--- EXERCISE DATA ---

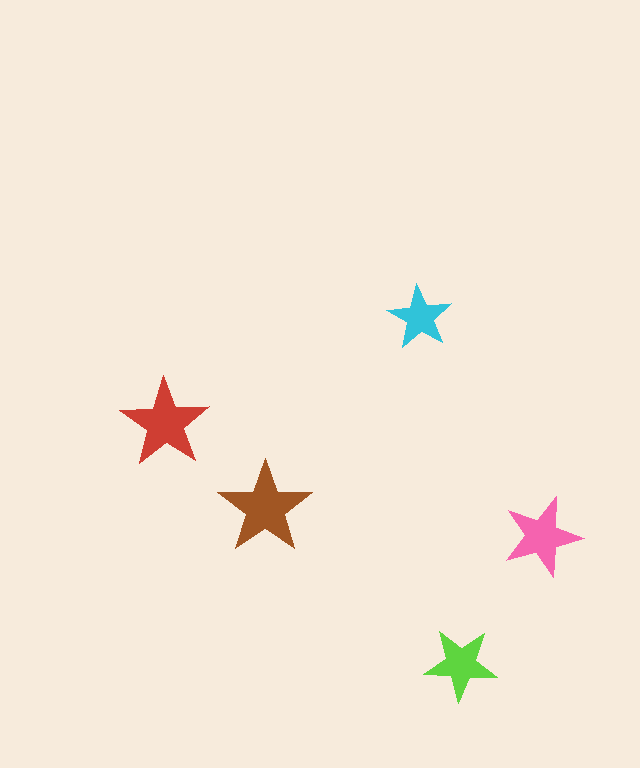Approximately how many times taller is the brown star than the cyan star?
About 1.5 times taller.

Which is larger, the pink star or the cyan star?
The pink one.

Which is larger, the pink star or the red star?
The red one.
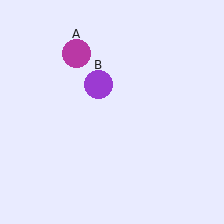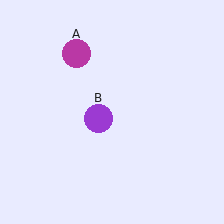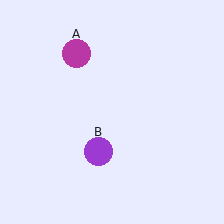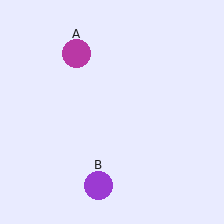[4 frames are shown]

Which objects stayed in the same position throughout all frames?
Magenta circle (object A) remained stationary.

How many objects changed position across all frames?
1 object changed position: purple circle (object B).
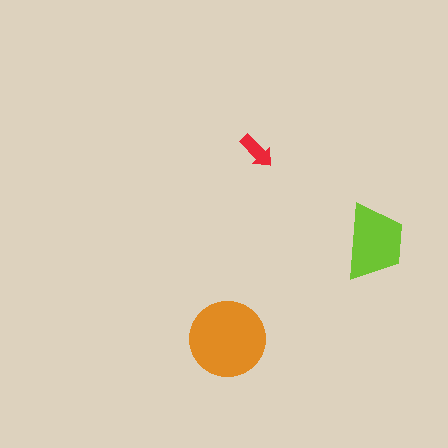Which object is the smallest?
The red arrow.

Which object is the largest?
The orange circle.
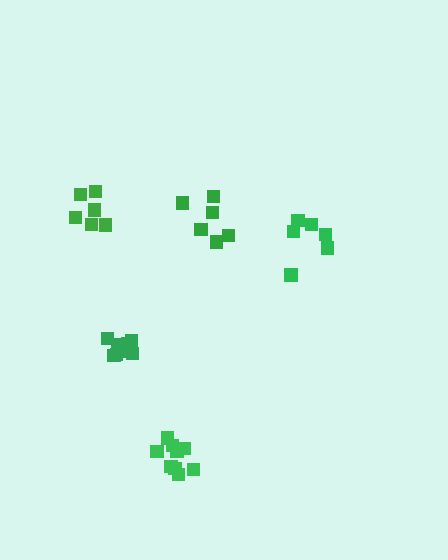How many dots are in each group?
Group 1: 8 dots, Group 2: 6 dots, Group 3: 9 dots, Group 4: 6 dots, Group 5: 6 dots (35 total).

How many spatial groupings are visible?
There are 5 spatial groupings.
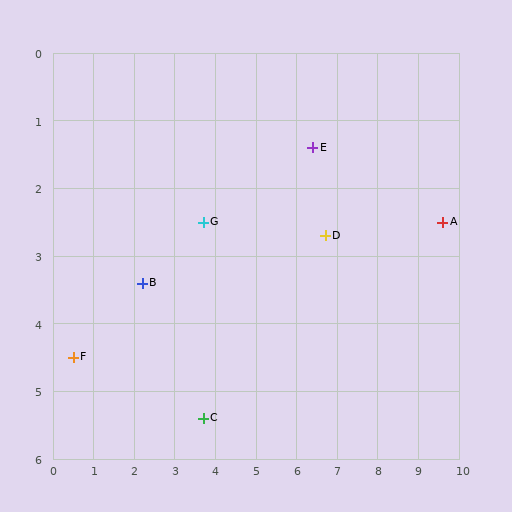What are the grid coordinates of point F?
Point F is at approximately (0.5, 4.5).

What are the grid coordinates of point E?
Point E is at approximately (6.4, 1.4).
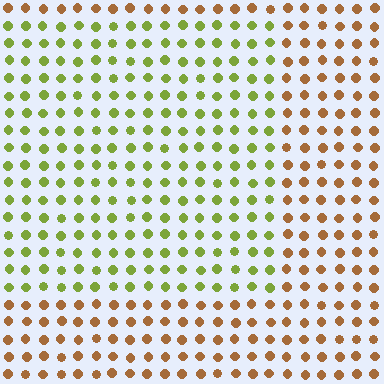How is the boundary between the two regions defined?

---

▶ AIM OF THE EXERCISE: Every record is to be reproduced exactly, with no pictures included.

▶ RESPONSE FOR THIS EXERCISE:
Approximately how many times taller is the brown star than the cyan star?
About 1.5 times taller.

Which is larger, the pink star or the cyan star?
The pink one.

Which is larger, the pink star or the red star?
The red one.
[4 frames are shown]

Which objects stayed in the same position throughout all frames?
Magenta circle (object A) remained stationary.

How many objects changed position across all frames?
1 object changed position: purple circle (object B).
Which object is the smallest?
The red arrow.

Which object is the largest?
The orange circle.
How many dots are in each group?
Group 1: 8 dots, Group 2: 6 dots, Group 3: 9 dots, Group 4: 6 dots, Group 5: 6 dots (35 total).

How many spatial groupings are visible?
There are 5 spatial groupings.
What are the grid coordinates of point F?
Point F is at approximately (0.5, 4.5).

What are the grid coordinates of point E?
Point E is at approximately (6.4, 1.4).
How is the boundary between the two regions defined?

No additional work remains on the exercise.